Transcribe the records that follow. Keep every word exactly, and drop the pictures.

[Records about rendered figures]
--- --- ---

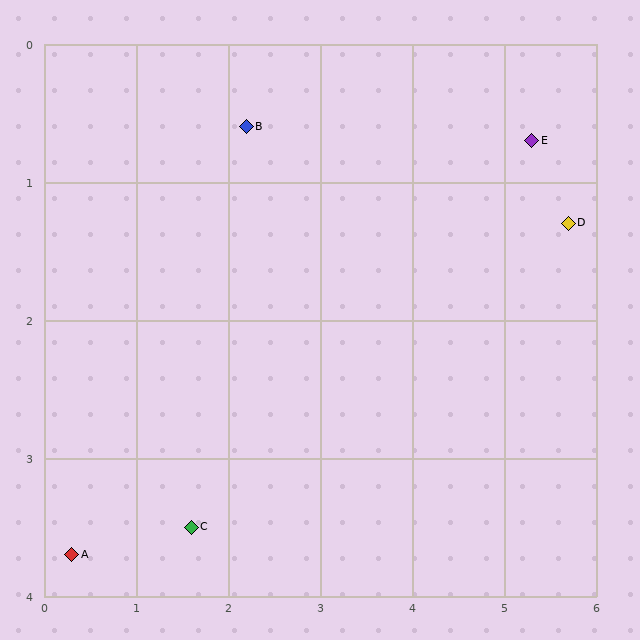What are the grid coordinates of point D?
Point D is at approximately (5.7, 1.3).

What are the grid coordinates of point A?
Point A is at approximately (0.3, 3.7).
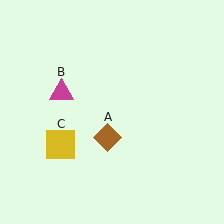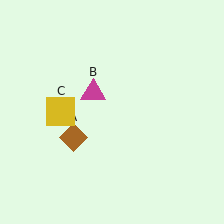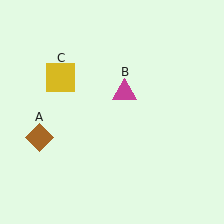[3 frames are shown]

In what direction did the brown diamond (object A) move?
The brown diamond (object A) moved left.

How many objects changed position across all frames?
3 objects changed position: brown diamond (object A), magenta triangle (object B), yellow square (object C).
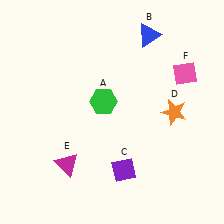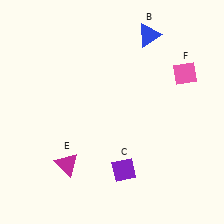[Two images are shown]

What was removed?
The orange star (D), the green hexagon (A) were removed in Image 2.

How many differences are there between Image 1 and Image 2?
There are 2 differences between the two images.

--- --- ---

### Final answer
What are the grid coordinates of point D?
Point D is at approximately (5.7, 1.3).

What are the grid coordinates of point A?
Point A is at approximately (0.3, 3.7).
[3 frames are shown]

In what direction did the brown diamond (object A) move?
The brown diamond (object A) moved left.

How many objects changed position across all frames?
3 objects changed position: brown diamond (object A), magenta triangle (object B), yellow square (object C).
[Two images are shown]

What was removed?
The orange star (D), the green hexagon (A) were removed in Image 2.

How many differences are there between Image 1 and Image 2?
There are 2 differences between the two images.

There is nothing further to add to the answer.